## [Task objective]
Repeat each line of the material below exactly as it appears, minus any pictures.

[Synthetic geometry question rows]
-- START --

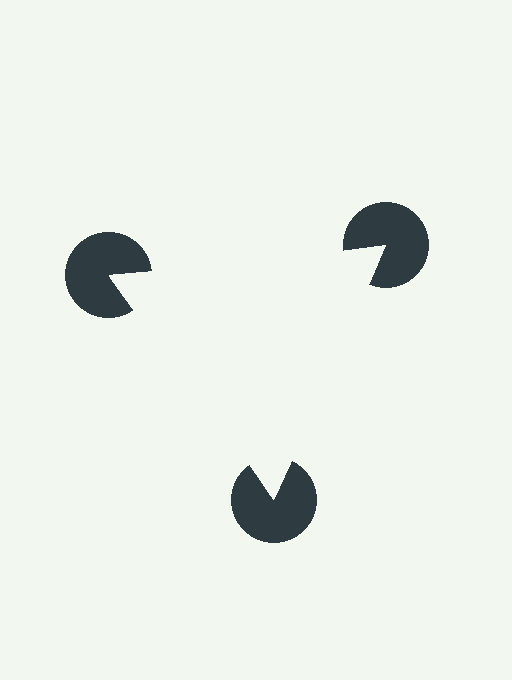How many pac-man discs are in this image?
There are 3 — one at each vertex of the illusory triangle.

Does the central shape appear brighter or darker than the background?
It typically appears slightly brighter than the background, even though no actual brightness change is drawn.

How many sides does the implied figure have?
3 sides.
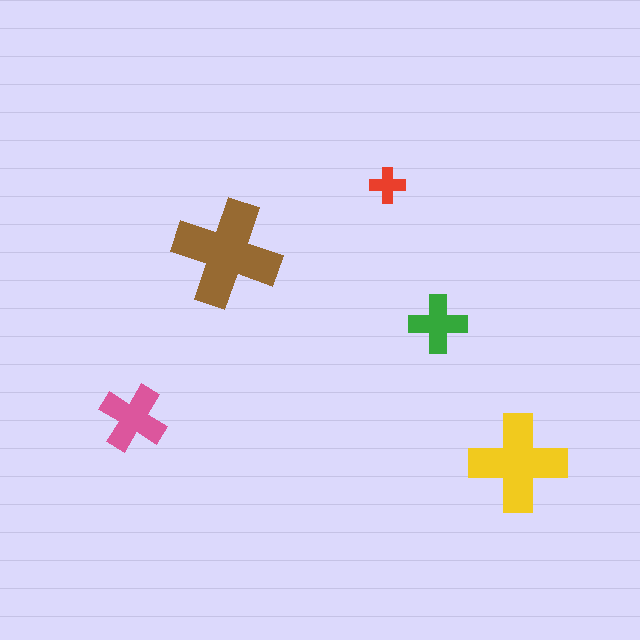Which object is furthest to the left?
The pink cross is leftmost.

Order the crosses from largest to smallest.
the brown one, the yellow one, the pink one, the green one, the red one.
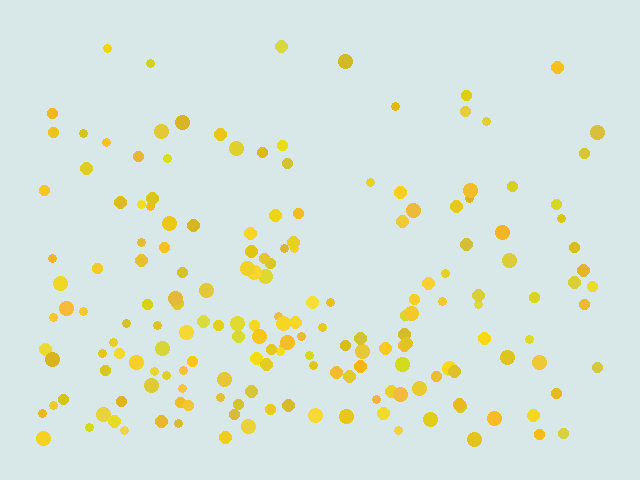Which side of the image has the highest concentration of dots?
The bottom.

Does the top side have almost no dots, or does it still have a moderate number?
Still a moderate number, just noticeably fewer than the bottom.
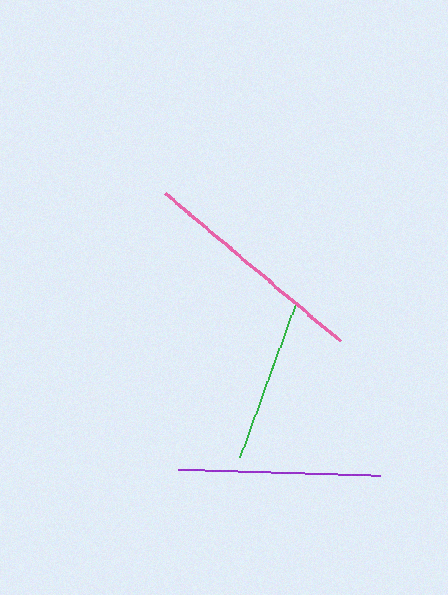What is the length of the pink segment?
The pink segment is approximately 228 pixels long.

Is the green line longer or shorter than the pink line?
The pink line is longer than the green line.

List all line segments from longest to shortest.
From longest to shortest: pink, purple, green.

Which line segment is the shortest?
The green line is the shortest at approximately 163 pixels.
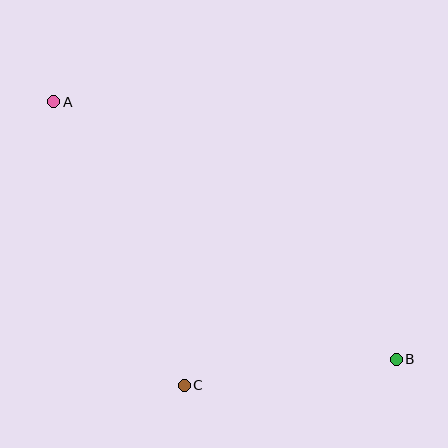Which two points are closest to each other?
Points B and C are closest to each other.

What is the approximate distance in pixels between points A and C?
The distance between A and C is approximately 312 pixels.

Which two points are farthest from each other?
Points A and B are farthest from each other.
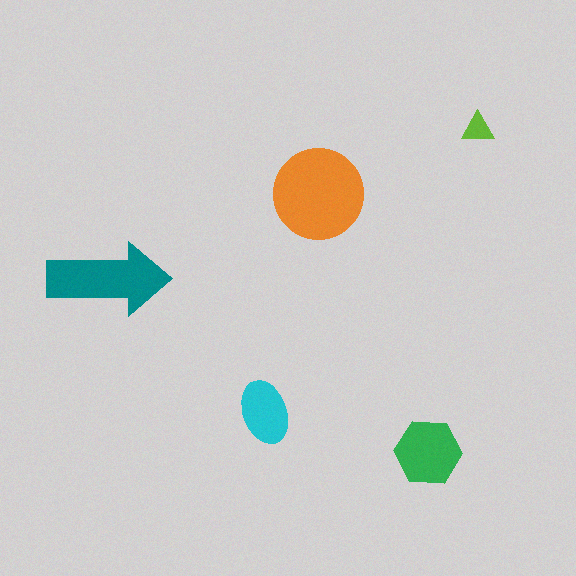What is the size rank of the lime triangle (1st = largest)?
5th.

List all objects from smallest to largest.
The lime triangle, the cyan ellipse, the green hexagon, the teal arrow, the orange circle.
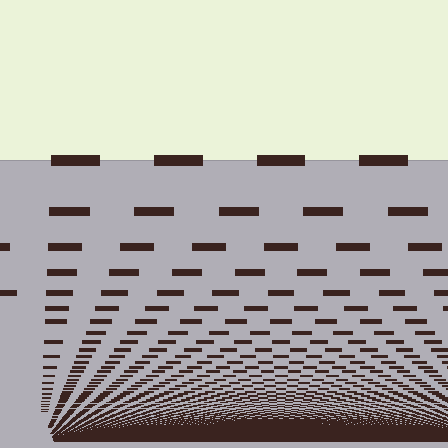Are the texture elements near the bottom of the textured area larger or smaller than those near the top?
Smaller. The gradient is inverted — elements near the bottom are smaller and denser.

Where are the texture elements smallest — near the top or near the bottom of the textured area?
Near the bottom.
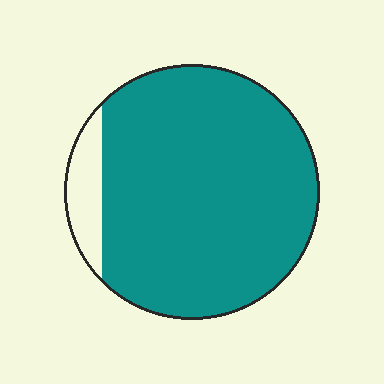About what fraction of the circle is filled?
About nine tenths (9/10).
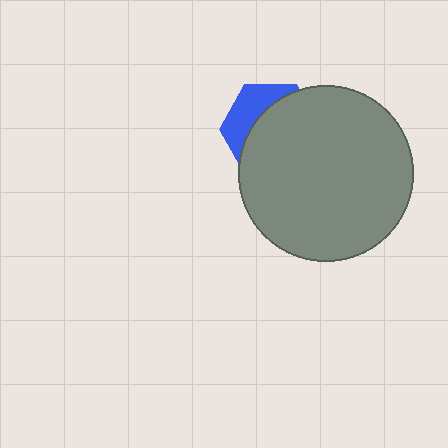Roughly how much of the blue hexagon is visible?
A small part of it is visible (roughly 33%).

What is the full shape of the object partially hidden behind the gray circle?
The partially hidden object is a blue hexagon.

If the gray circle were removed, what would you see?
You would see the complete blue hexagon.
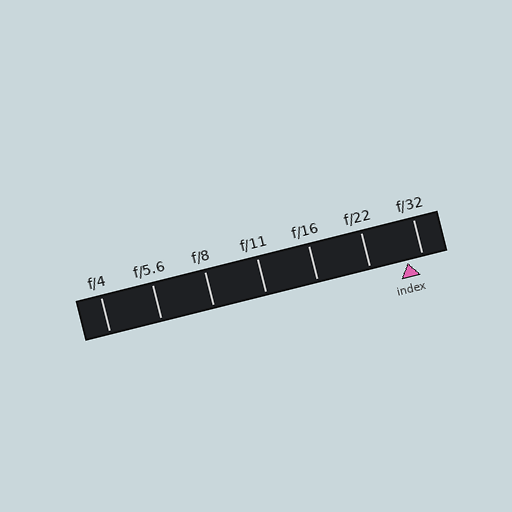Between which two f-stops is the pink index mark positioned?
The index mark is between f/22 and f/32.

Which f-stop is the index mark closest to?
The index mark is closest to f/32.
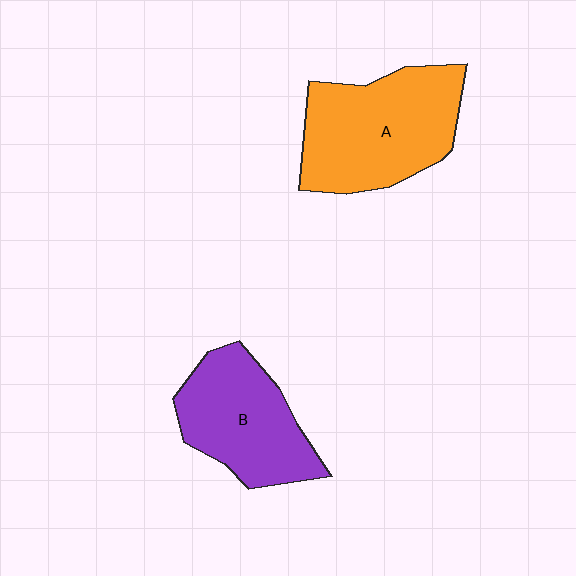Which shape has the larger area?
Shape A (orange).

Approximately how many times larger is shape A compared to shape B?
Approximately 1.2 times.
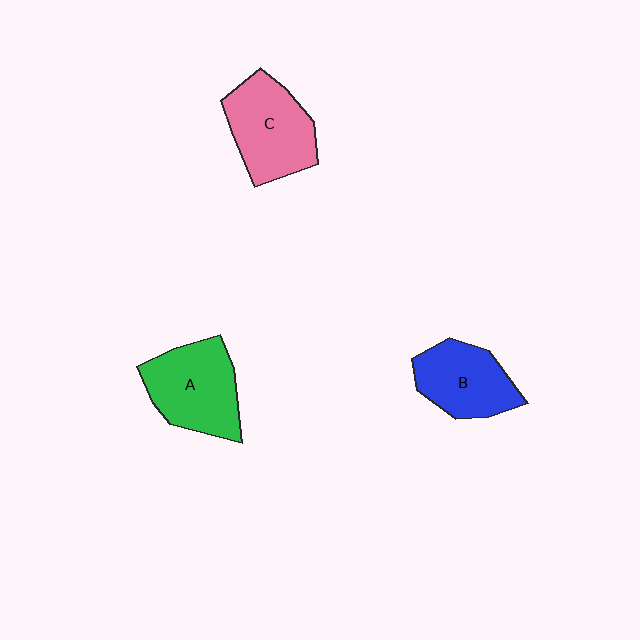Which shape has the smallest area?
Shape B (blue).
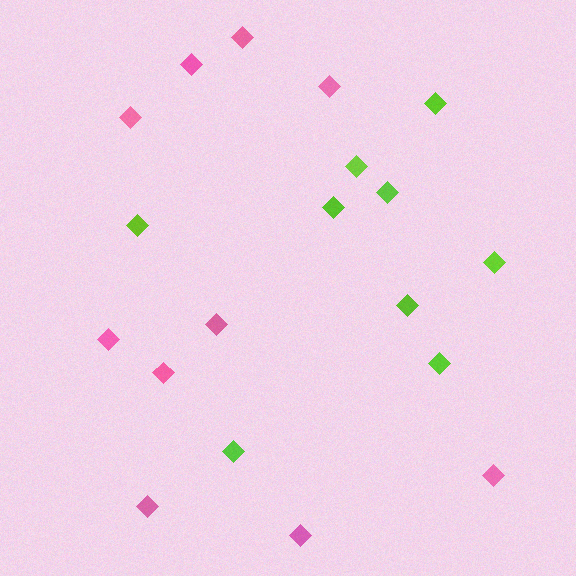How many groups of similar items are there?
There are 2 groups: one group of pink diamonds (10) and one group of lime diamonds (9).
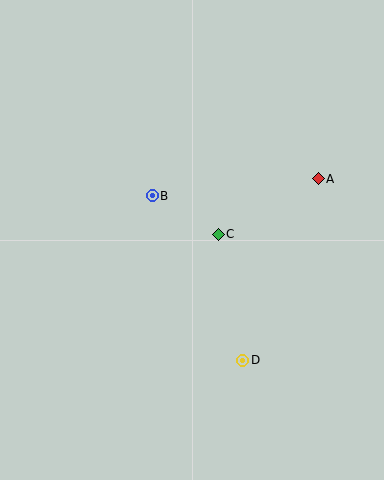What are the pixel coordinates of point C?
Point C is at (218, 234).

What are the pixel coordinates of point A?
Point A is at (318, 179).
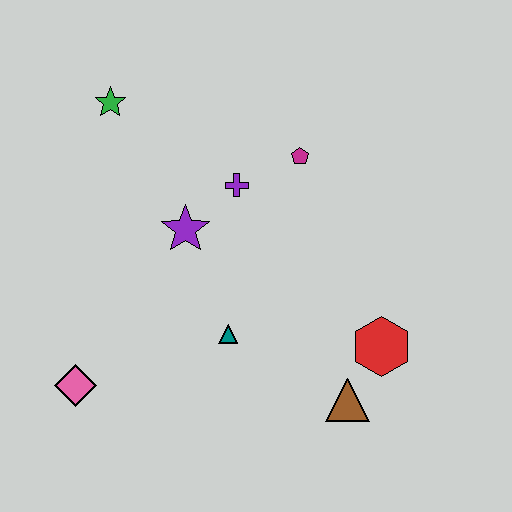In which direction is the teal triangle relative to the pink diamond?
The teal triangle is to the right of the pink diamond.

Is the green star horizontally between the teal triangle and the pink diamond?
Yes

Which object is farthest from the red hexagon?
The green star is farthest from the red hexagon.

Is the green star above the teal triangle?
Yes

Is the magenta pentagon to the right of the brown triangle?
No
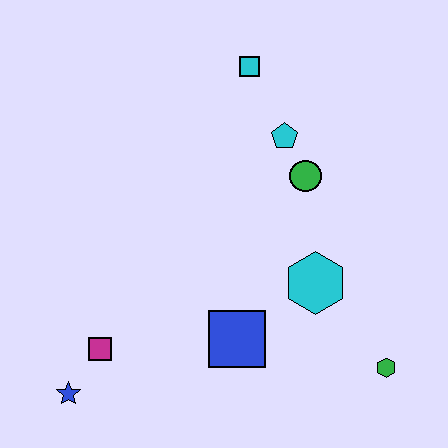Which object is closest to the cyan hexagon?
The blue square is closest to the cyan hexagon.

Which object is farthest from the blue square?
The cyan square is farthest from the blue square.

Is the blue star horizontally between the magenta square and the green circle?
No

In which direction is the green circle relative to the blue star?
The green circle is to the right of the blue star.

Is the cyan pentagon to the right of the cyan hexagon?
No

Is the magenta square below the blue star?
No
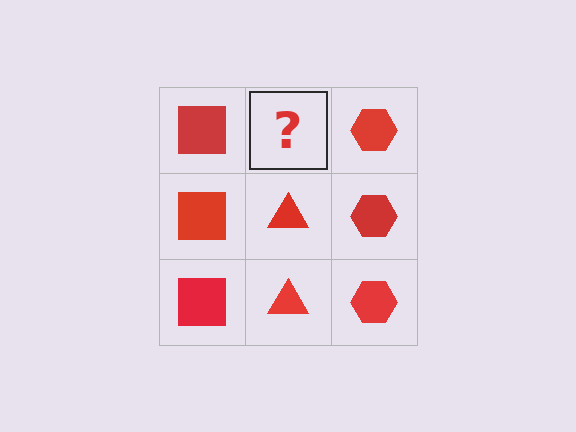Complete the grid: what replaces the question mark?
The question mark should be replaced with a red triangle.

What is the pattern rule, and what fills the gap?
The rule is that each column has a consistent shape. The gap should be filled with a red triangle.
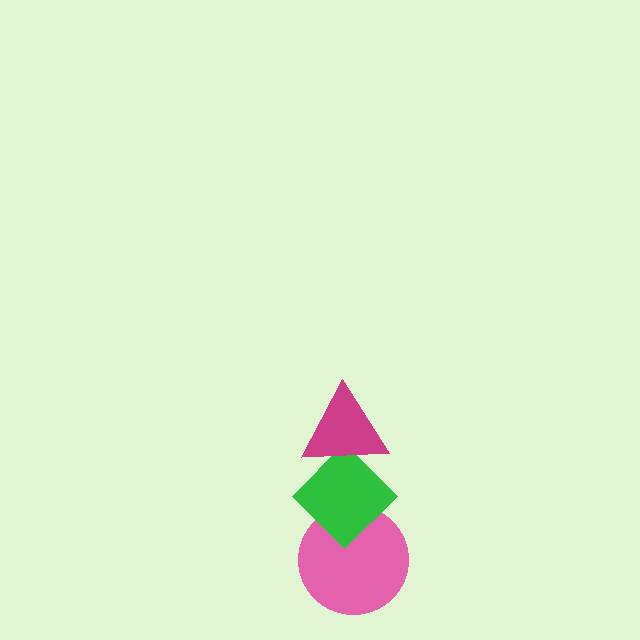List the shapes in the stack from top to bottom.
From top to bottom: the magenta triangle, the green diamond, the pink circle.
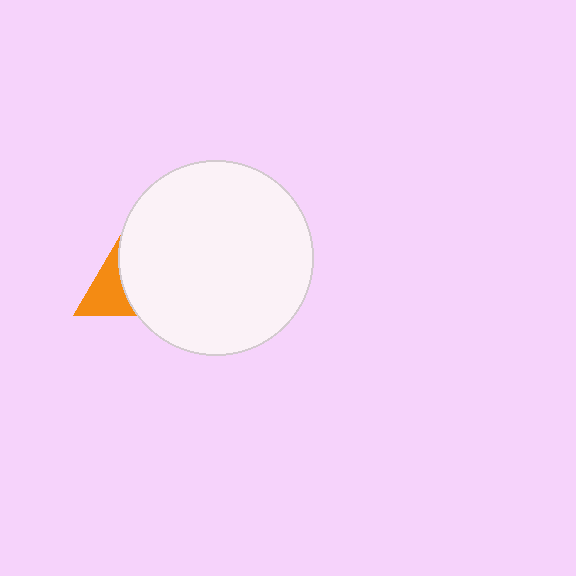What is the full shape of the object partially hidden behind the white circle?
The partially hidden object is an orange triangle.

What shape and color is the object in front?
The object in front is a white circle.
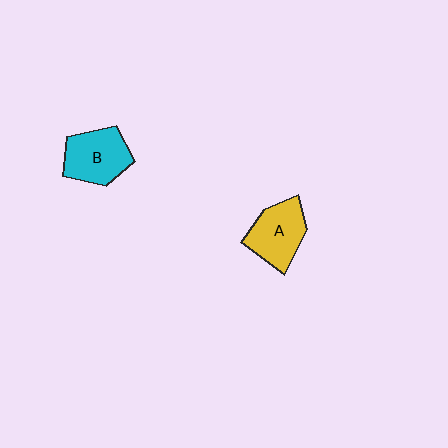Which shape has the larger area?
Shape B (cyan).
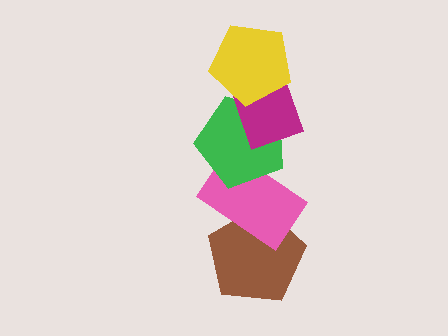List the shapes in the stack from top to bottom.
From top to bottom: the yellow pentagon, the magenta rectangle, the green pentagon, the pink rectangle, the brown pentagon.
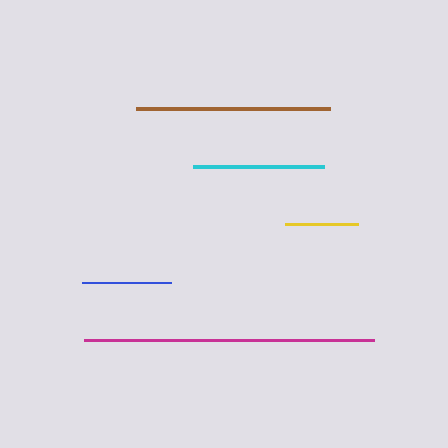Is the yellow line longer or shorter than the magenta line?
The magenta line is longer than the yellow line.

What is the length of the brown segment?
The brown segment is approximately 194 pixels long.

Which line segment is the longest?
The magenta line is the longest at approximately 290 pixels.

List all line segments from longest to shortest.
From longest to shortest: magenta, brown, cyan, blue, yellow.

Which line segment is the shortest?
The yellow line is the shortest at approximately 73 pixels.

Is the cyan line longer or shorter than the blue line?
The cyan line is longer than the blue line.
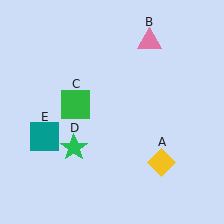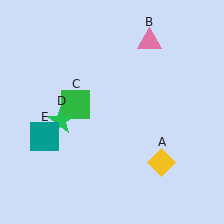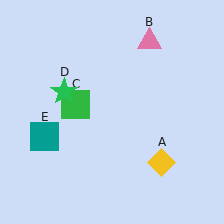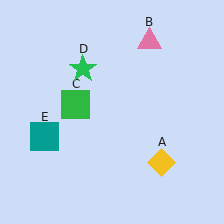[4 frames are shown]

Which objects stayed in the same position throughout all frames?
Yellow diamond (object A) and pink triangle (object B) and green square (object C) and teal square (object E) remained stationary.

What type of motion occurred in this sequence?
The green star (object D) rotated clockwise around the center of the scene.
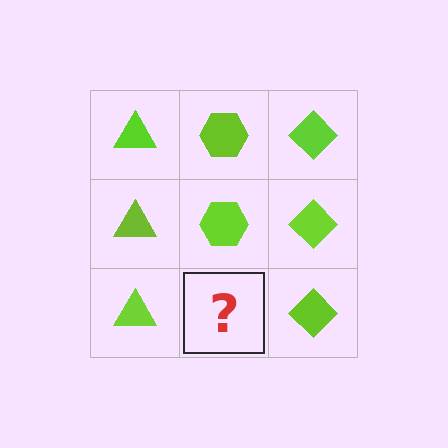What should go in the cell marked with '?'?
The missing cell should contain a lime hexagon.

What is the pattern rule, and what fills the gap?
The rule is that each column has a consistent shape. The gap should be filled with a lime hexagon.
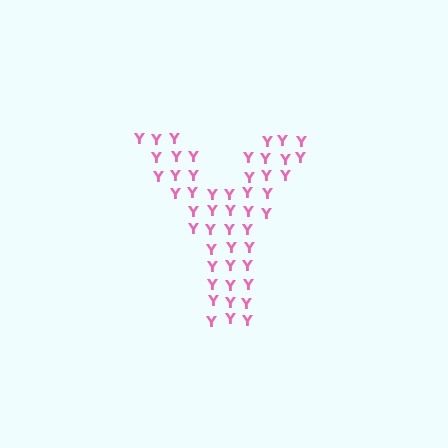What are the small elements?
The small elements are letter Y's.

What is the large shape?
The large shape is the letter Y.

-- END --

## [Written answer]
How many pac-man discs are in this image?
There are 3 — one at each vertex of the illusory triangle.

Does the central shape appear brighter or darker than the background?
It typically appears slightly brighter than the background, even though no actual brightness change is drawn.

How many sides does the implied figure have?
3 sides.
Which object is furthest to the left?
The pink cross is leftmost.

Order the crosses from largest to smallest.
the brown one, the yellow one, the pink one, the green one, the red one.
Which side of the image has the highest concentration of dots?
The bottom.

Does the top side have almost no dots, or does it still have a moderate number?
Still a moderate number, just noticeably fewer than the bottom.
What is the length of the pink segment?
The pink segment is approximately 228 pixels long.

Is the green line longer or shorter than the pink line?
The pink line is longer than the green line.

List all line segments from longest to shortest.
From longest to shortest: pink, purple, green.

Which line segment is the shortest?
The green line is the shortest at approximately 163 pixels.
Which two points are closest to each other?
Points B and C are closest to each other.

What is the approximate distance in pixels between points A and C?
The distance between A and C is approximately 312 pixels.

Which two points are farthest from each other?
Points A and B are farthest from each other.
What is the size rank of the lime triangle (1st = largest)?
5th.

List all objects from smallest to largest.
The lime triangle, the cyan ellipse, the green hexagon, the teal arrow, the orange circle.
Are the texture elements near the bottom of the textured area larger or smaller than those near the top?
Smaller. The gradient is inverted — elements near the bottom are smaller and denser.

Where are the texture elements smallest — near the top or near the bottom of the textured area?
Near the bottom.
About what fraction of the circle is filled?
About nine tenths (9/10).
Roughly how much of the blue hexagon is visible?
A small part of it is visible (roughly 33%).

What is the full shape of the object partially hidden behind the gray circle?
The partially hidden object is a blue hexagon.

If the gray circle were removed, what would you see?
You would see the complete blue hexagon.
Between which two f-stops is the pink index mark positioned?
The index mark is between f/22 and f/32.

Which f-stop is the index mark closest to?
The index mark is closest to f/32.
Which shape has the larger area?
Shape A (orange).

Approximately how many times larger is shape A compared to shape B?
Approximately 1.2 times.
Which shape has the smallest area?
Shape B (blue).
How many groups of similar items are there?
There are 2 groups: one group of pink diamonds (10) and one group of lime diamonds (9).
What are the pixel coordinates of point C?
Point C is at (218, 234).

What are the pixel coordinates of point A?
Point A is at (318, 179).
In which direction is the teal triangle relative to the pink diamond?
The teal triangle is to the right of the pink diamond.

Is the green star horizontally between the teal triangle and the pink diamond?
Yes

Which object is farthest from the red hexagon?
The green star is farthest from the red hexagon.

Is the green star above the teal triangle?
Yes

Is the magenta pentagon to the right of the brown triangle?
No
Which object is closest to the cyan hexagon?
The blue square is closest to the cyan hexagon.

Which object is farthest from the blue square?
The cyan square is farthest from the blue square.

Is the blue star horizontally between the magenta square and the green circle?
No

In which direction is the green circle relative to the blue star?
The green circle is to the right of the blue star.

Is the cyan pentagon to the right of the cyan hexagon?
No

Is the magenta square below the blue star?
No
Complete the grid: what replaces the question mark?
The question mark should be replaced with a red triangle.

What is the pattern rule, and what fills the gap?
The rule is that each column has a consistent shape. The gap should be filled with a red triangle.
List the shapes in the stack from top to bottom.
From top to bottom: the magenta triangle, the green diamond, the pink circle.
What is the full shape of the object partially hidden behind the white circle?
The partially hidden object is an orange triangle.

What shape and color is the object in front?
The object in front is a white circle.
Which shape has the larger area?
Shape B (cyan).
List the shapes in the stack from top to bottom.
From top to bottom: the yellow pentagon, the magenta rectangle, the green pentagon, the pink rectangle, the brown pentagon.
Is the yellow line longer or shorter than the magenta line?
The magenta line is longer than the yellow line.

What is the length of the brown segment?
The brown segment is approximately 194 pixels long.

Which line segment is the longest?
The magenta line is the longest at approximately 290 pixels.

List all line segments from longest to shortest.
From longest to shortest: magenta, brown, cyan, blue, yellow.

Which line segment is the shortest?
The yellow line is the shortest at approximately 73 pixels.

Is the cyan line longer or shorter than the blue line?
The cyan line is longer than the blue line.
[4 frames are shown]

Which objects stayed in the same position throughout all frames?
Yellow diamond (object A) and pink triangle (object B) and green square (object C) and teal square (object E) remained stationary.

What type of motion occurred in this sequence?
The green star (object D) rotated clockwise around the center of the scene.
What should go in the cell marked with '?'?
The missing cell should contain a lime hexagon.

What is the pattern rule, and what fills the gap?
The rule is that each column has a consistent shape. The gap should be filled with a lime hexagon.
What are the small elements?
The small elements are letter Y's.

What is the large shape?
The large shape is the letter Y.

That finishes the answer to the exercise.